**** RECORDS FOR THIS TASK ****
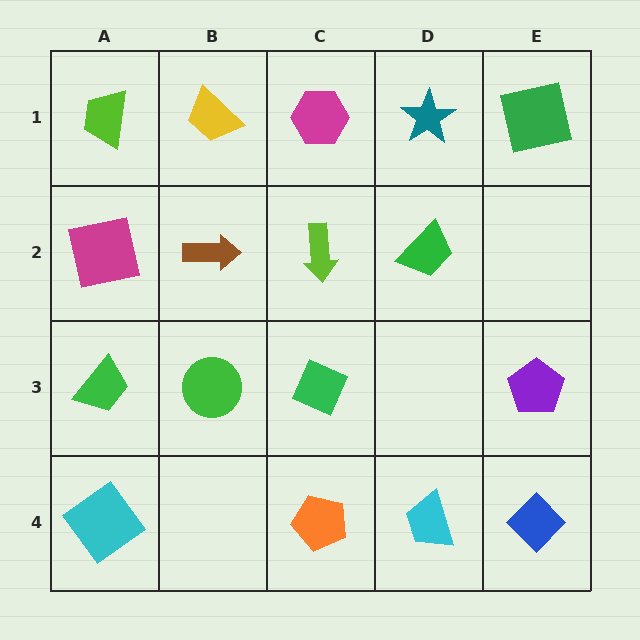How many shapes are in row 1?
5 shapes.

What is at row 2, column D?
A green trapezoid.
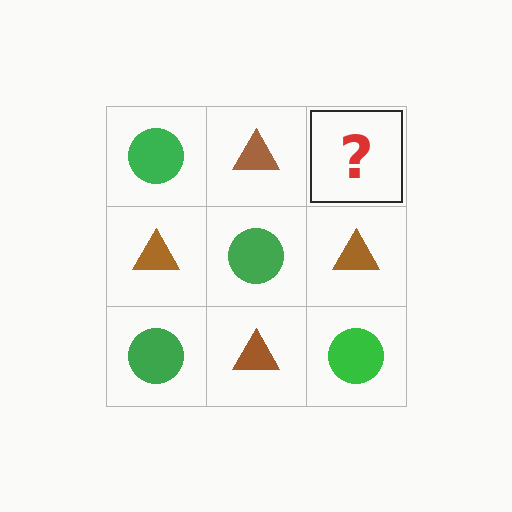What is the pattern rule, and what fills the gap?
The rule is that it alternates green circle and brown triangle in a checkerboard pattern. The gap should be filled with a green circle.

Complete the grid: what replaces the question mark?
The question mark should be replaced with a green circle.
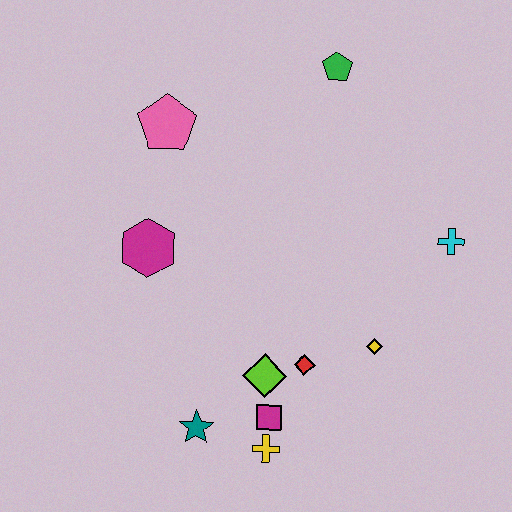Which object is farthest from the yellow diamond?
The pink pentagon is farthest from the yellow diamond.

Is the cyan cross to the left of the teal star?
No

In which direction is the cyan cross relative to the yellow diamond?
The cyan cross is above the yellow diamond.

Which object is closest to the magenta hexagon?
The pink pentagon is closest to the magenta hexagon.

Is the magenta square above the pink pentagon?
No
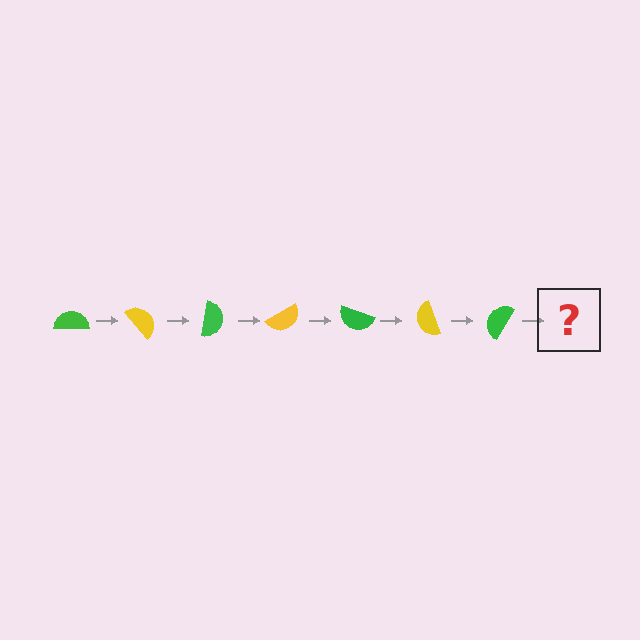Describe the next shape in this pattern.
It should be a yellow semicircle, rotated 350 degrees clockwise from the start.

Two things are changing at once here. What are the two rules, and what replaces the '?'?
The two rules are that it rotates 50 degrees clockwise each step and the color cycles through green and yellow. The '?' should be a yellow semicircle, rotated 350 degrees clockwise from the start.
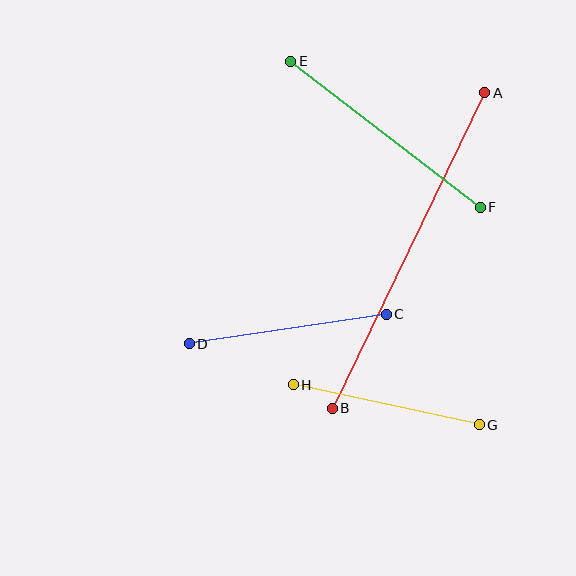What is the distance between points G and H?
The distance is approximately 191 pixels.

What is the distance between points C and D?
The distance is approximately 199 pixels.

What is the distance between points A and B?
The distance is approximately 351 pixels.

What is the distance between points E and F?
The distance is approximately 239 pixels.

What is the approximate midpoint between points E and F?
The midpoint is at approximately (385, 134) pixels.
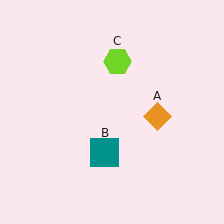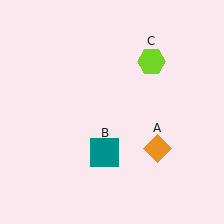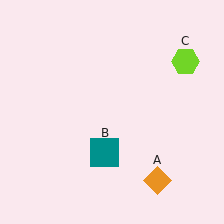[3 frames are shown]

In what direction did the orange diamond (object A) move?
The orange diamond (object A) moved down.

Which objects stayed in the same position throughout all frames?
Teal square (object B) remained stationary.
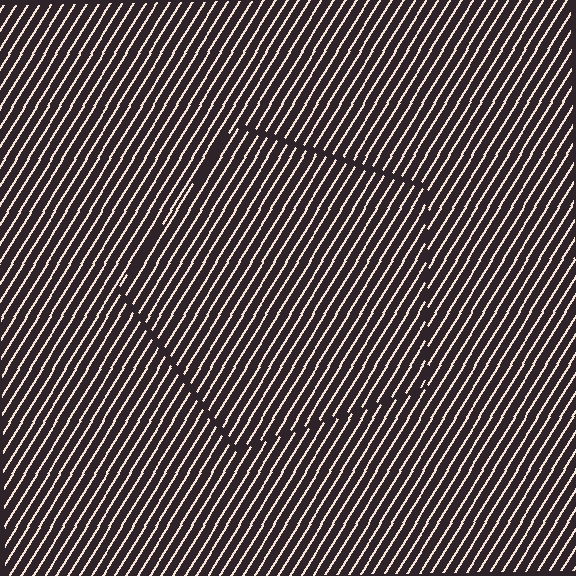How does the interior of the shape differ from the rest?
The interior of the shape contains the same grating, shifted by half a period — the contour is defined by the phase discontinuity where line-ends from the inner and outer gratings abut.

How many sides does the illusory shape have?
5 sides — the line-ends trace a pentagon.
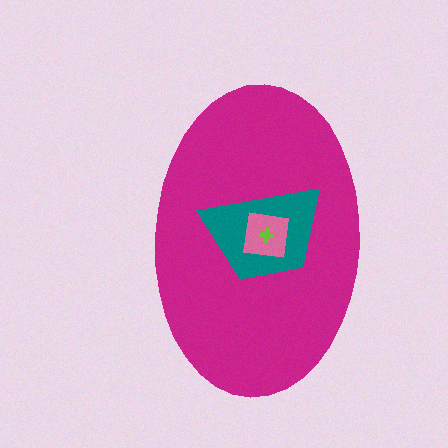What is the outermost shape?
The magenta ellipse.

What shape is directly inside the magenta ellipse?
The teal trapezoid.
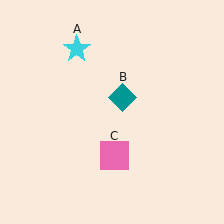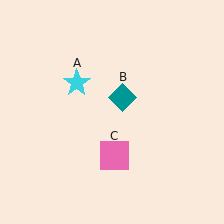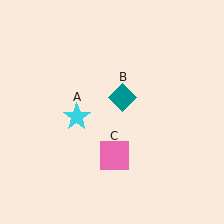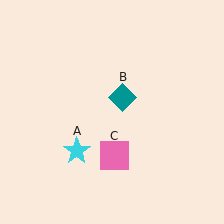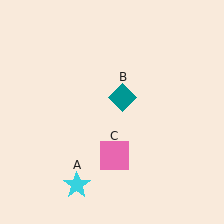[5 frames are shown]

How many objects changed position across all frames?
1 object changed position: cyan star (object A).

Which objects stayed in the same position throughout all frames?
Teal diamond (object B) and pink square (object C) remained stationary.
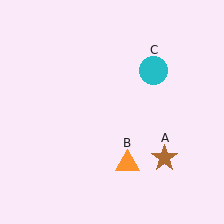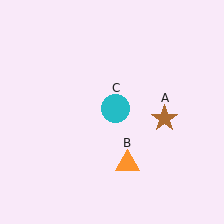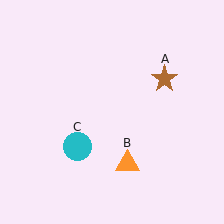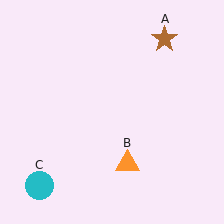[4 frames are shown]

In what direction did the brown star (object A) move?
The brown star (object A) moved up.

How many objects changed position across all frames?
2 objects changed position: brown star (object A), cyan circle (object C).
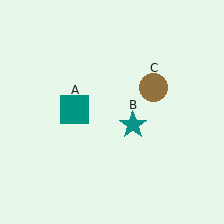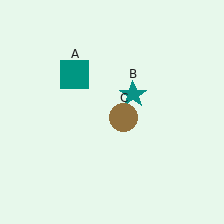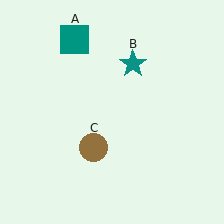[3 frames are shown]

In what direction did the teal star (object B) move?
The teal star (object B) moved up.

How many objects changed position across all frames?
3 objects changed position: teal square (object A), teal star (object B), brown circle (object C).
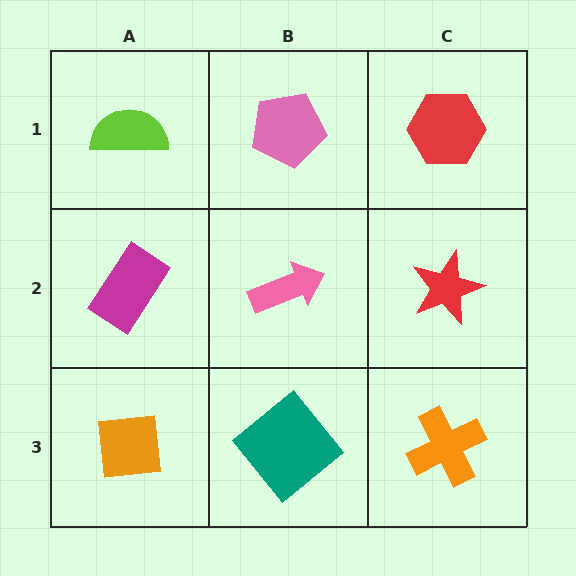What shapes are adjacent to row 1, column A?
A magenta rectangle (row 2, column A), a pink pentagon (row 1, column B).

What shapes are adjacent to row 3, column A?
A magenta rectangle (row 2, column A), a teal diamond (row 3, column B).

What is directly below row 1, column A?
A magenta rectangle.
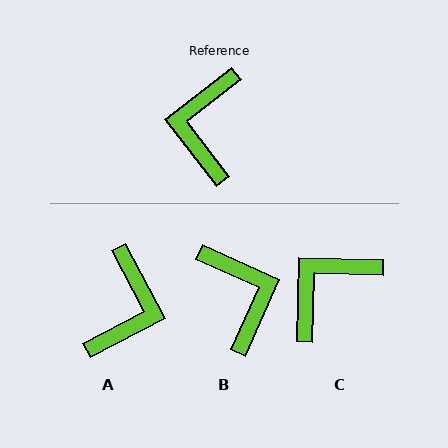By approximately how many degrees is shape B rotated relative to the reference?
Approximately 152 degrees clockwise.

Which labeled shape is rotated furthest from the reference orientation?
A, about 170 degrees away.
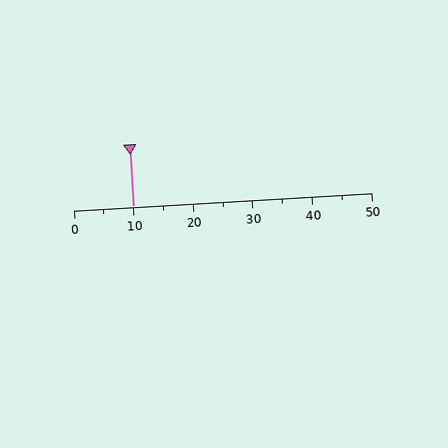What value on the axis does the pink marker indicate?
The marker indicates approximately 10.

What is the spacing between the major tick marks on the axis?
The major ticks are spaced 10 apart.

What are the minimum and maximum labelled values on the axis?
The axis runs from 0 to 50.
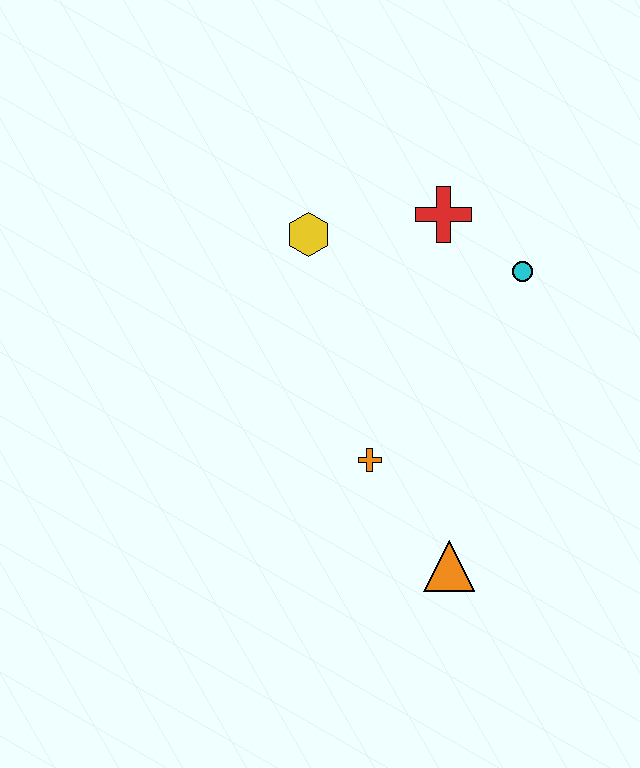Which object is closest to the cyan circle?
The red cross is closest to the cyan circle.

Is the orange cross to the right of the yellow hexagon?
Yes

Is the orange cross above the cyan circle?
No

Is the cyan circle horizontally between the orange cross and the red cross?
No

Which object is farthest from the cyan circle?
The orange triangle is farthest from the cyan circle.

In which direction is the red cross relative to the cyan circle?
The red cross is to the left of the cyan circle.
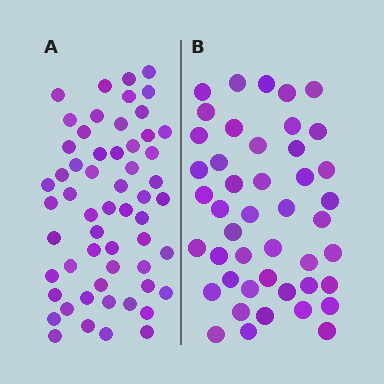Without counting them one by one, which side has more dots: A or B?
Region A (the left region) has more dots.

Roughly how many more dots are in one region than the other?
Region A has roughly 12 or so more dots than region B.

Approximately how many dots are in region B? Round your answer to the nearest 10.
About 50 dots. (The exact count is 45, which rounds to 50.)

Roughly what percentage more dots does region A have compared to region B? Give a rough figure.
About 25% more.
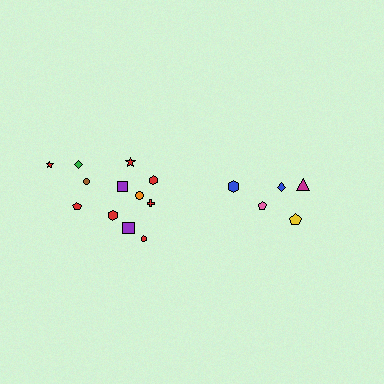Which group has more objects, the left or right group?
The left group.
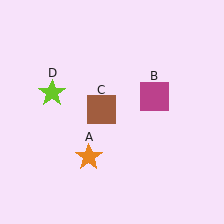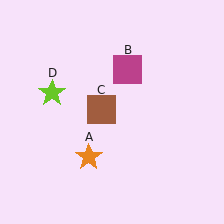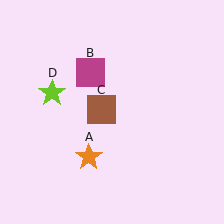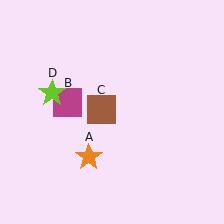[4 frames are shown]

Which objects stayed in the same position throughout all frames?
Orange star (object A) and brown square (object C) and lime star (object D) remained stationary.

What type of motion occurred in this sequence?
The magenta square (object B) rotated counterclockwise around the center of the scene.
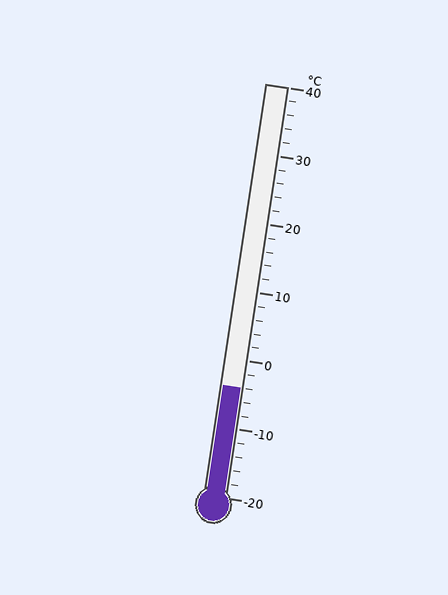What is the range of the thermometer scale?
The thermometer scale ranges from -20°C to 40°C.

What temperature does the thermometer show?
The thermometer shows approximately -4°C.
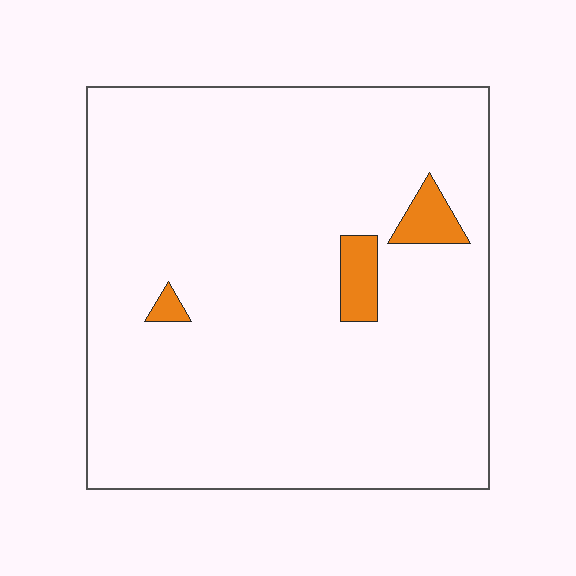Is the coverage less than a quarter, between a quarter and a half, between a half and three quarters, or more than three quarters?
Less than a quarter.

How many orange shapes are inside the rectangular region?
3.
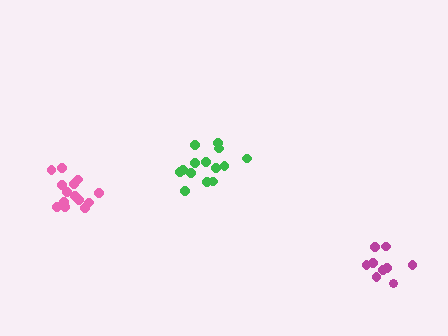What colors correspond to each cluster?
The clusters are colored: pink, green, magenta.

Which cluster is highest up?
The green cluster is topmost.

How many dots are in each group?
Group 1: 15 dots, Group 2: 14 dots, Group 3: 9 dots (38 total).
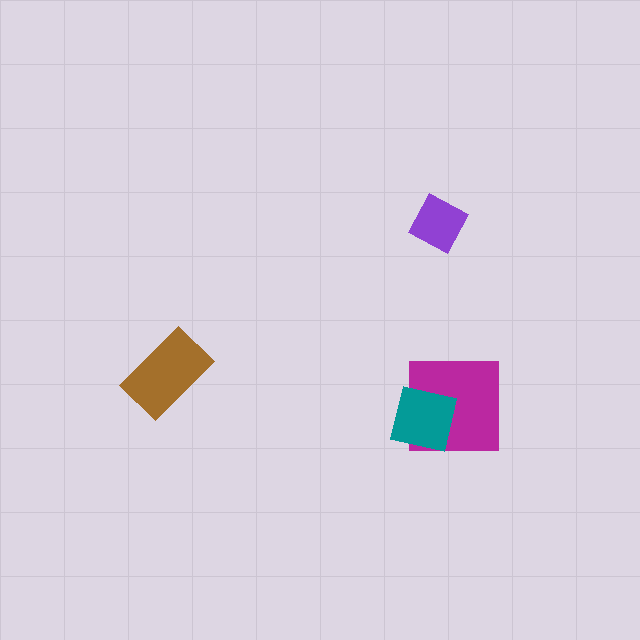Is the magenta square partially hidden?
Yes, it is partially covered by another shape.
****
Reproduce the material in full, word for word, and omit the pictures.

> _WRITTEN RESPONSE_:
How many shapes are in row 1?
5 shapes.

What is at row 2, column D?
A green trapezoid.
What is the pattern rule, and what fills the gap?
The rule is that it alternates green circle and brown triangle in a checkerboard pattern. The gap should be filled with a green circle.

Complete the grid: what replaces the question mark?
The question mark should be replaced with a green circle.
Which object is farthest from the yellow diamond?
The pink pentagon is farthest from the yellow diamond.

Is the cyan cross to the left of the teal star?
No

In which direction is the cyan cross relative to the yellow diamond?
The cyan cross is above the yellow diamond.

Which object is closest to the magenta hexagon?
The pink pentagon is closest to the magenta hexagon.

Is the magenta square above the pink pentagon?
No
Describe the next shape in this pattern.
It should be a yellow semicircle, rotated 350 degrees clockwise from the start.

Two things are changing at once here. What are the two rules, and what replaces the '?'?
The two rules are that it rotates 50 degrees clockwise each step and the color cycles through green and yellow. The '?' should be a yellow semicircle, rotated 350 degrees clockwise from the start.
What is the distance between points G and H?
The distance is approximately 191 pixels.

What is the distance between points C and D?
The distance is approximately 199 pixels.

What is the distance between points A and B?
The distance is approximately 351 pixels.

What is the distance between points E and F?
The distance is approximately 239 pixels.

What is the approximate midpoint between points E and F?
The midpoint is at approximately (385, 134) pixels.
[3 frames are shown]

In what direction did the orange diamond (object A) move?
The orange diamond (object A) moved down.

Which objects stayed in the same position throughout all frames?
Teal square (object B) remained stationary.
How does the interior of the shape differ from the rest?
The interior of the shape contains the same grating, shifted by half a period — the contour is defined by the phase discontinuity where line-ends from the inner and outer gratings abut.

How many sides does the illusory shape have?
5 sides — the line-ends trace a pentagon.
What is the outermost shape?
The magenta ellipse.

What shape is directly inside the magenta ellipse?
The teal trapezoid.
[5 frames are shown]

How many objects changed position across all frames?
1 object changed position: cyan star (object A).

Which objects stayed in the same position throughout all frames?
Teal diamond (object B) and pink square (object C) remained stationary.
[4 frames are shown]

In what direction did the brown star (object A) move?
The brown star (object A) moved up.

How many objects changed position across all frames?
2 objects changed position: brown star (object A), cyan circle (object C).
[3 frames are shown]

In what direction did the teal star (object B) move?
The teal star (object B) moved up.

How many objects changed position across all frames?
3 objects changed position: teal square (object A), teal star (object B), brown circle (object C).
What shapes are adjacent to row 1, column A?
A magenta rectangle (row 2, column A), a pink pentagon (row 1, column B).

What shapes are adjacent to row 3, column A?
A magenta rectangle (row 2, column A), a teal diamond (row 3, column B).

What is directly below row 1, column A?
A magenta rectangle.
By approximately how many degrees is shape B rotated relative to the reference?
Approximately 152 degrees clockwise.

Which labeled shape is rotated furthest from the reference orientation?
A, about 170 degrees away.
What value on the axis does the pink marker indicate?
The marker indicates approximately 10.

What is the spacing between the major tick marks on the axis?
The major ticks are spaced 10 apart.

What are the minimum and maximum labelled values on the axis?
The axis runs from 0 to 50.
Which object is closest to the cyan circle?
The red cross is closest to the cyan circle.

Is the orange cross to the right of the yellow hexagon?
Yes

Is the orange cross above the cyan circle?
No

Is the cyan circle horizontally between the orange cross and the red cross?
No

Which object is farthest from the cyan circle?
The orange triangle is farthest from the cyan circle.

In which direction is the red cross relative to the cyan circle?
The red cross is to the left of the cyan circle.
Without counting them one by one, which side has more dots: A or B?
Region A (the left region) has more dots.

Roughly how many more dots are in one region than the other?
Region A has roughly 12 or so more dots than region B.

Approximately how many dots are in region B? Round your answer to the nearest 10.
About 50 dots. (The exact count is 45, which rounds to 50.)

Roughly what percentage more dots does region A have compared to region B? Give a rough figure.
About 25% more.
Which group has more objects, the left or right group?
The left group.
[4 frames are shown]

Which objects stayed in the same position throughout all frames?
Orange star (object A) and brown square (object C) and lime star (object D) remained stationary.

What type of motion occurred in this sequence?
The magenta square (object B) rotated counterclockwise around the center of the scene.
What is the range of the thermometer scale?
The thermometer scale ranges from -20°C to 40°C.

What temperature does the thermometer show?
The thermometer shows approximately -4°C.
Is the coverage less than a quarter, between a quarter and a half, between a half and three quarters, or more than three quarters?
Less than a quarter.

How many orange shapes are inside the rectangular region?
3.
What colors correspond to each cluster?
The clusters are colored: pink, green, magenta.

Which cluster is highest up?
The green cluster is topmost.

How many dots are in each group?
Group 1: 15 dots, Group 2: 14 dots, Group 3: 9 dots (38 total).
Is the magenta square partially hidden?
Yes, it is partially covered by another shape.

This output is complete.